[The records Boundary: Start]
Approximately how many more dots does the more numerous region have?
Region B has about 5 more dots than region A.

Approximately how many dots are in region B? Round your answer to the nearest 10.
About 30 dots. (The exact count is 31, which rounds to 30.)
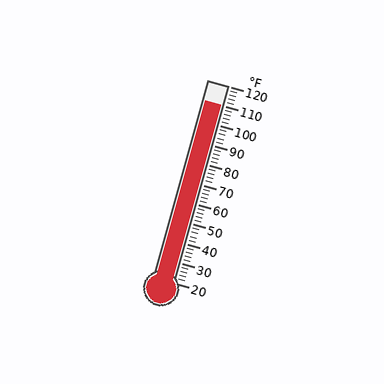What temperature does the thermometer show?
The thermometer shows approximately 110°F.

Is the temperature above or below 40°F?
The temperature is above 40°F.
[The records Boundary: End]
» Brief
An exact copy of every line above, minus the pictures, is the required output.

» Solution to the problem
Approximately how many more dots does the more numerous region have?
Region B has about 5 more dots than region A.

Approximately how many dots are in region B? Round your answer to the nearest 10.
About 30 dots. (The exact count is 31, which rounds to 30.)
What temperature does the thermometer show?
The thermometer shows approximately 110°F.

Is the temperature above or below 40°F?
The temperature is above 40°F.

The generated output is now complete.